Synthetic geometry question rows
= = = = =

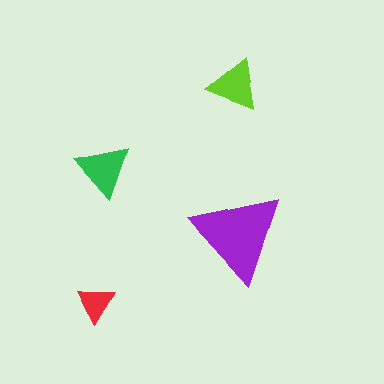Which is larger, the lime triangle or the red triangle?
The lime one.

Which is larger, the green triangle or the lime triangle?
The green one.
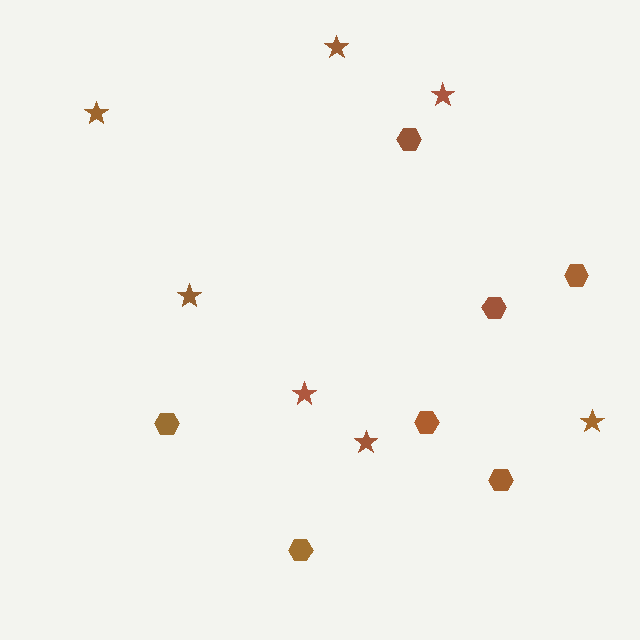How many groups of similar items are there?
There are 2 groups: one group of hexagons (7) and one group of stars (7).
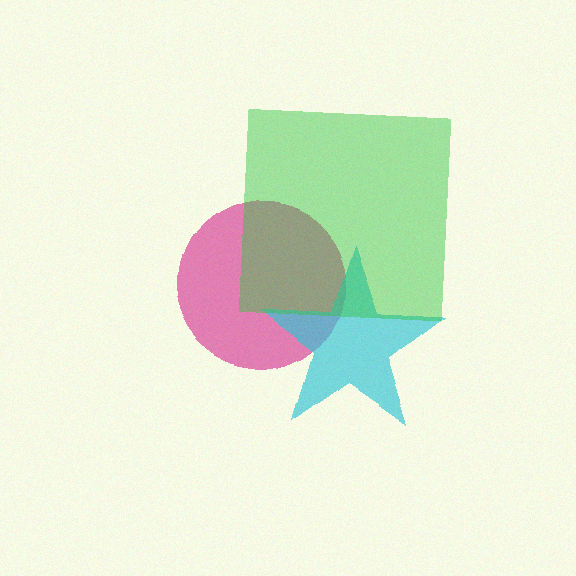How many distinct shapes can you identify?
There are 3 distinct shapes: a magenta circle, a cyan star, a green square.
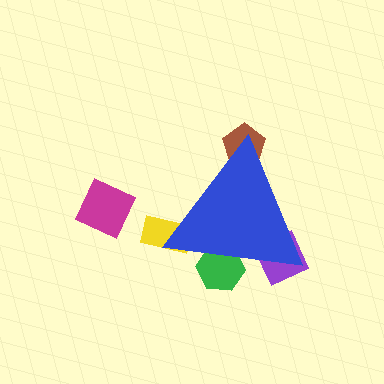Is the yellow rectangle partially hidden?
Yes, the yellow rectangle is partially hidden behind the blue triangle.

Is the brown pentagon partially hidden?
Yes, the brown pentagon is partially hidden behind the blue triangle.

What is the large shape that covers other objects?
A blue triangle.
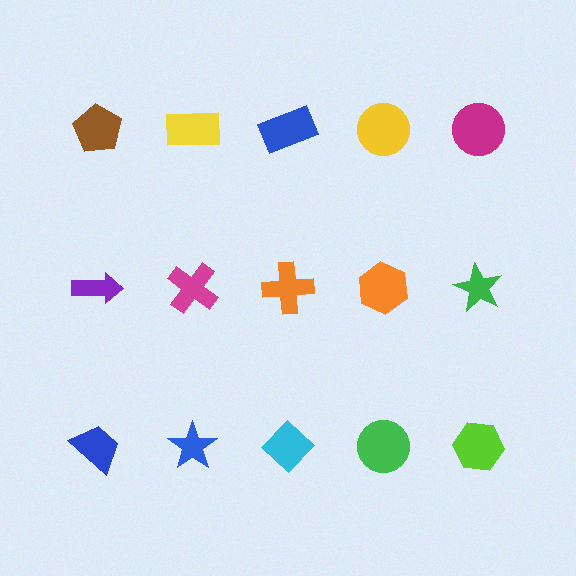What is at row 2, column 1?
A purple arrow.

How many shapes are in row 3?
5 shapes.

= = = = =

Reproduce the records verbatim, omitting all images they contain.

Task response:
Which is larger, the lime triangle or the red triangle?
The lime one.

Which is larger, the green triangle or the lime triangle?
The green one.
How many groups of similar items are there?
There are 2 groups: one group of hexagons (7) and one group of stars (7).
How many distinct shapes can you identify?
There are 3 distinct shapes: a magenta circle, a cyan star, a green square.
Is the yellow rectangle partially hidden?
Yes, the yellow rectangle is partially hidden behind the blue triangle.

Is the brown pentagon partially hidden?
Yes, the brown pentagon is partially hidden behind the blue triangle.

What is the large shape that covers other objects?
A blue triangle.
What is at row 2, column 1?
A purple arrow.

How many shapes are in row 3?
5 shapes.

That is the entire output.